Write out all records as given; omit images.
** begin Data lines **
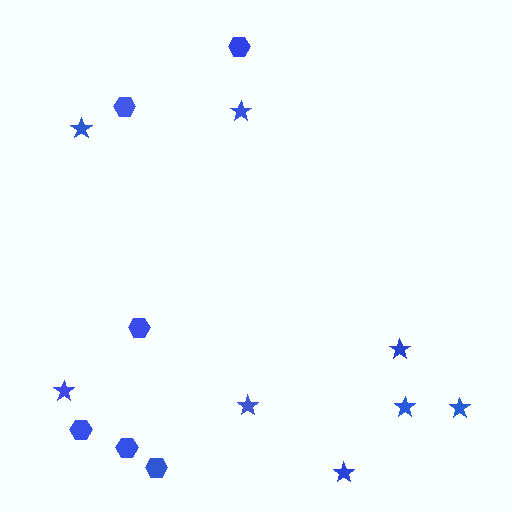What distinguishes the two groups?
There are 2 groups: one group of stars (8) and one group of hexagons (6).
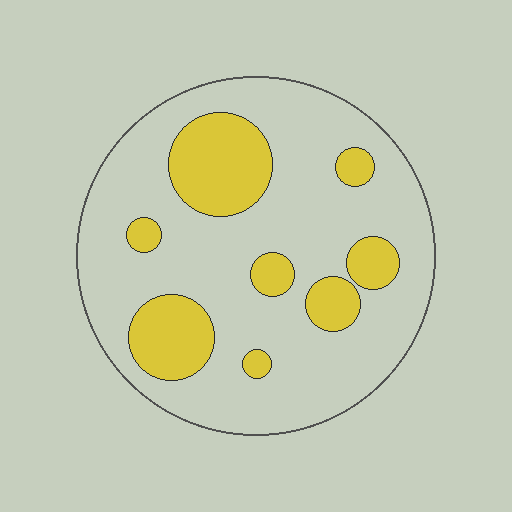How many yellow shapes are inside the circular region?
8.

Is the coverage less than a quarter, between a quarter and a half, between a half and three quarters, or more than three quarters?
Less than a quarter.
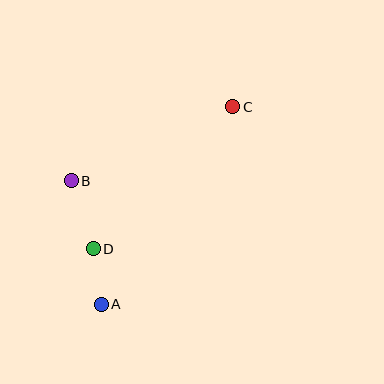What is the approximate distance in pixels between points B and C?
The distance between B and C is approximately 178 pixels.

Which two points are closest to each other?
Points A and D are closest to each other.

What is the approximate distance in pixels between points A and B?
The distance between A and B is approximately 127 pixels.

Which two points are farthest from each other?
Points A and C are farthest from each other.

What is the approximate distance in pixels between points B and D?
The distance between B and D is approximately 72 pixels.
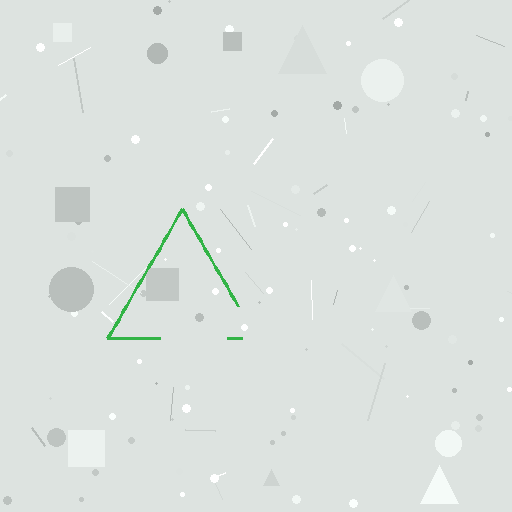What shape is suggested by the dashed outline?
The dashed outline suggests a triangle.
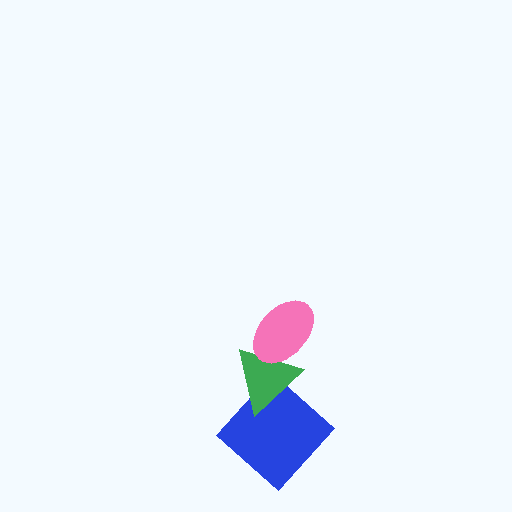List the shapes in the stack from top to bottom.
From top to bottom: the pink ellipse, the green triangle, the blue diamond.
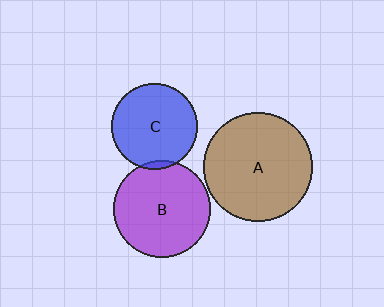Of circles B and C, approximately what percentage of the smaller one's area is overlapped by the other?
Approximately 5%.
** end Data lines **
Task solution:
What distinguishes the two groups?
There are 2 groups: one group of stars (8) and one group of hexagons (6).
How many yellow shapes are inside the circular region?
8.

Is the coverage less than a quarter, between a quarter and a half, between a half and three quarters, or more than three quarters?
Less than a quarter.
What is the approximate distance in pixels between points B and C?
The distance between B and C is approximately 178 pixels.

Which two points are closest to each other?
Points A and D are closest to each other.

What is the approximate distance in pixels between points A and B?
The distance between A and B is approximately 127 pixels.

Which two points are farthest from each other?
Points A and C are farthest from each other.

What is the approximate distance in pixels between points B and D?
The distance between B and D is approximately 72 pixels.
What shape is suggested by the dashed outline?
The dashed outline suggests a triangle.
List the shapes in the stack from top to bottom.
From top to bottom: the pink ellipse, the green triangle, the blue diamond.
Of circles B and C, approximately what percentage of the smaller one's area is overlapped by the other?
Approximately 5%.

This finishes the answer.